==== Listed records

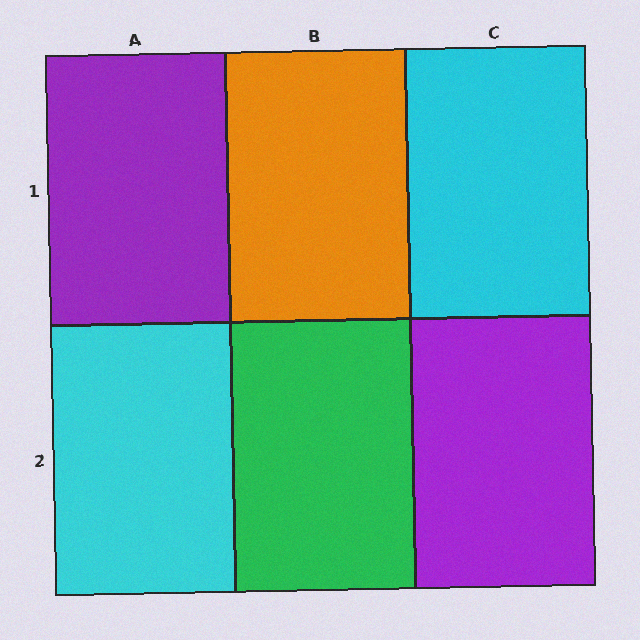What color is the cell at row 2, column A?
Cyan.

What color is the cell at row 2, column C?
Purple.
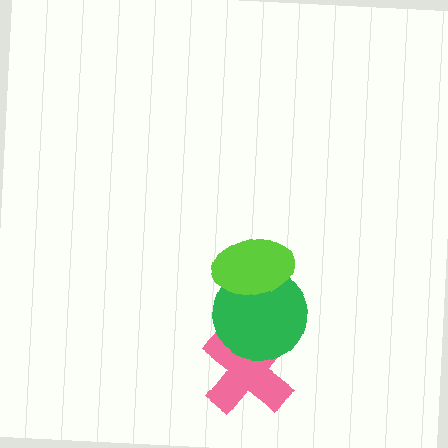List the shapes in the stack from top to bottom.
From top to bottom: the lime ellipse, the green circle, the pink cross.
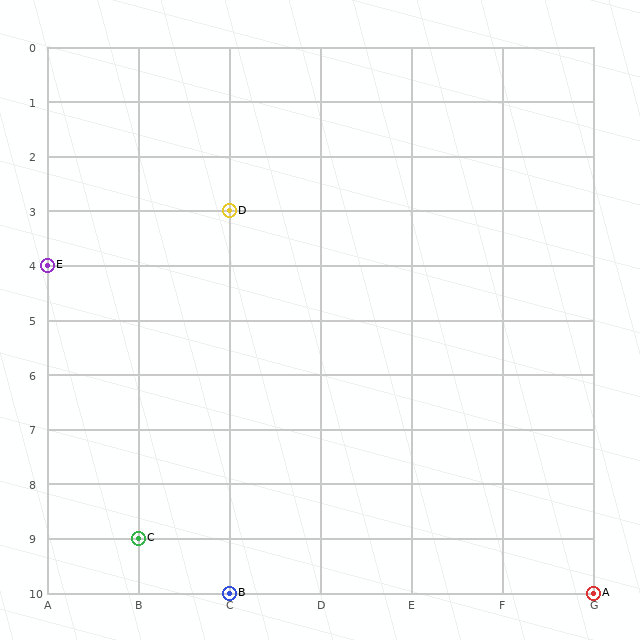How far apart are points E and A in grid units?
Points E and A are 6 columns and 6 rows apart (about 8.5 grid units diagonally).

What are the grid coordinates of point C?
Point C is at grid coordinates (B, 9).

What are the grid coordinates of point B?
Point B is at grid coordinates (C, 10).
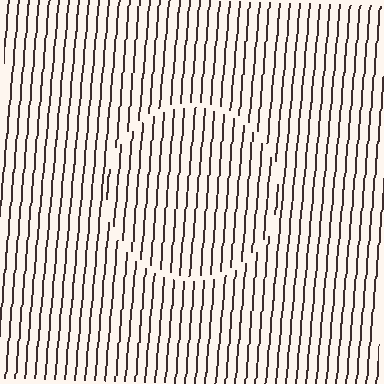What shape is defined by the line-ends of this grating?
An illusory circle. The interior of the shape contains the same grating, shifted by half a period — the contour is defined by the phase discontinuity where line-ends from the inner and outer gratings abut.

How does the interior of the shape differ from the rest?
The interior of the shape contains the same grating, shifted by half a period — the contour is defined by the phase discontinuity where line-ends from the inner and outer gratings abut.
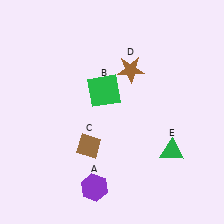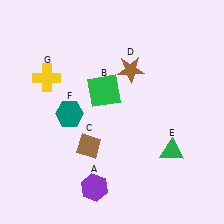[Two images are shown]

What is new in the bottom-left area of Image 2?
A teal hexagon (F) was added in the bottom-left area of Image 2.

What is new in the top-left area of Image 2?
A yellow cross (G) was added in the top-left area of Image 2.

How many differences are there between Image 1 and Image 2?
There are 2 differences between the two images.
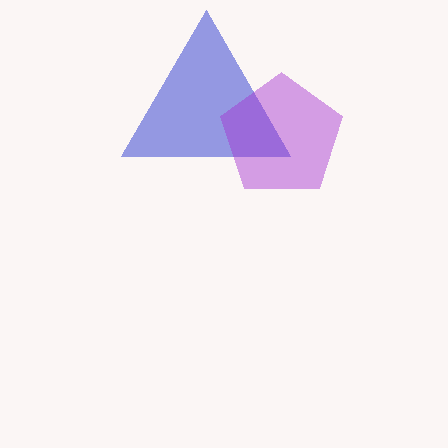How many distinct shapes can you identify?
There are 2 distinct shapes: a blue triangle, a purple pentagon.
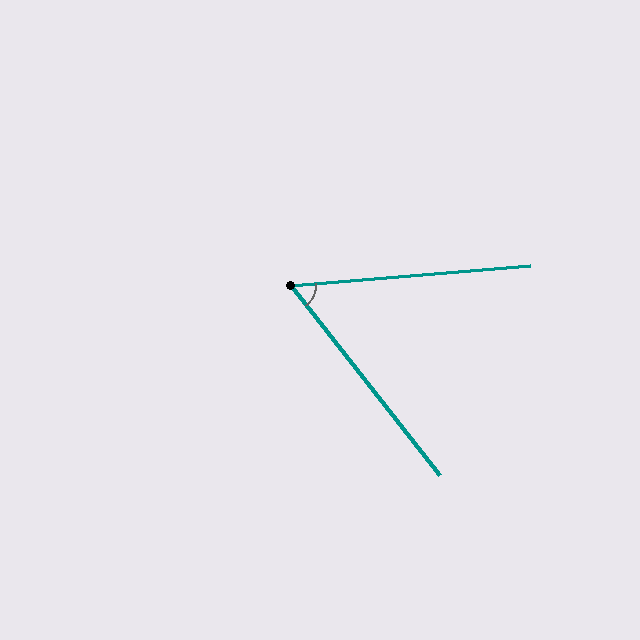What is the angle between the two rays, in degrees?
Approximately 57 degrees.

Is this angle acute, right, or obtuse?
It is acute.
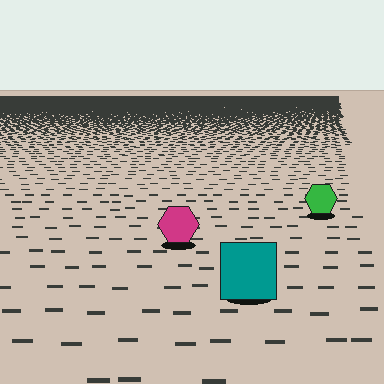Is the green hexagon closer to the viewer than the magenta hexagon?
No. The magenta hexagon is closer — you can tell from the texture gradient: the ground texture is coarser near it.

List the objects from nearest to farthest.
From nearest to farthest: the teal square, the magenta hexagon, the green hexagon.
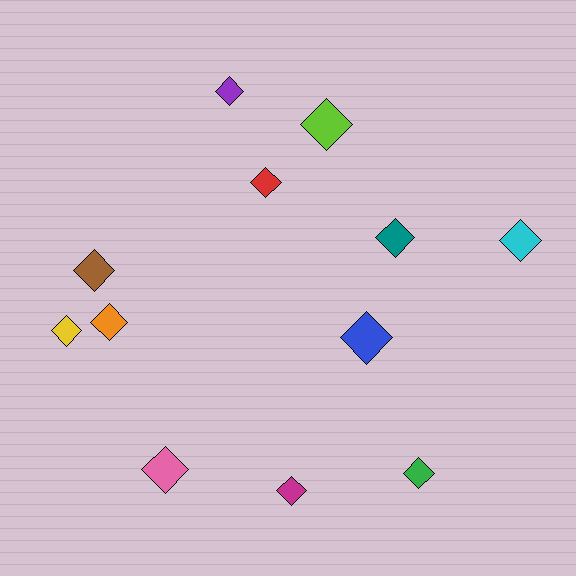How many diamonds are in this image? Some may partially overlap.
There are 12 diamonds.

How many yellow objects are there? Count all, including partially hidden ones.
There is 1 yellow object.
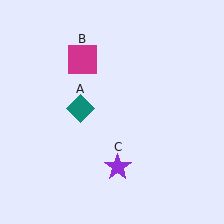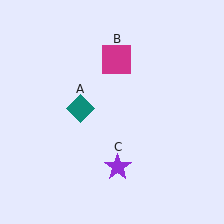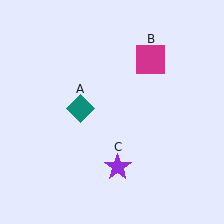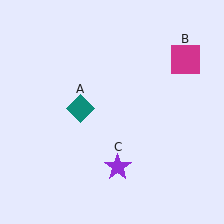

========

Work to do> Transcribe the listing above verbatim. Omit the pictures.

Exercise answer>
What color is the cell at row 2, column A?
Cyan.

What color is the cell at row 2, column C?
Purple.
List the shapes in the stack from top to bottom.
From top to bottom: the lime ellipse, the green circle, the pink cross.
How far apart are points E and A in grid units?
Points E and A are 6 columns and 6 rows apart (about 8.5 grid units diagonally).

What are the grid coordinates of point C?
Point C is at grid coordinates (B, 9).

What are the grid coordinates of point B?
Point B is at grid coordinates (C, 10).
What shape is defined by the line-ends of this grating?
An illusory circle. The interior of the shape contains the same grating, shifted by half a period — the contour is defined by the phase discontinuity where line-ends from the inner and outer gratings abut.

How does the interior of the shape differ from the rest?
The interior of the shape contains the same grating, shifted by half a period — the contour is defined by the phase discontinuity where line-ends from the inner and outer gratings abut.
[Two images are shown]

What is new in the bottom-left area of Image 2?
A teal hexagon (F) was added in the bottom-left area of Image 2.

What is new in the top-left area of Image 2?
A yellow cross (G) was added in the top-left area of Image 2.

How many differences are there between Image 1 and Image 2?
There are 2 differences between the two images.
How many distinct shapes can you identify?
There are 2 distinct shapes: a blue triangle, a purple pentagon.
What is the angle between the two rays, in degrees?
Approximately 57 degrees.

Is this angle acute, right, or obtuse?
It is acute.
Is the green hexagon closer to the viewer than the magenta hexagon?
No. The magenta hexagon is closer — you can tell from the texture gradient: the ground texture is coarser near it.

List the objects from nearest to farthest.
From nearest to farthest: the teal square, the magenta hexagon, the green hexagon.
How many diamonds are in this image? Some may partially overlap.
There are 12 diamonds.

How many yellow objects are there? Count all, including partially hidden ones.
There is 1 yellow object.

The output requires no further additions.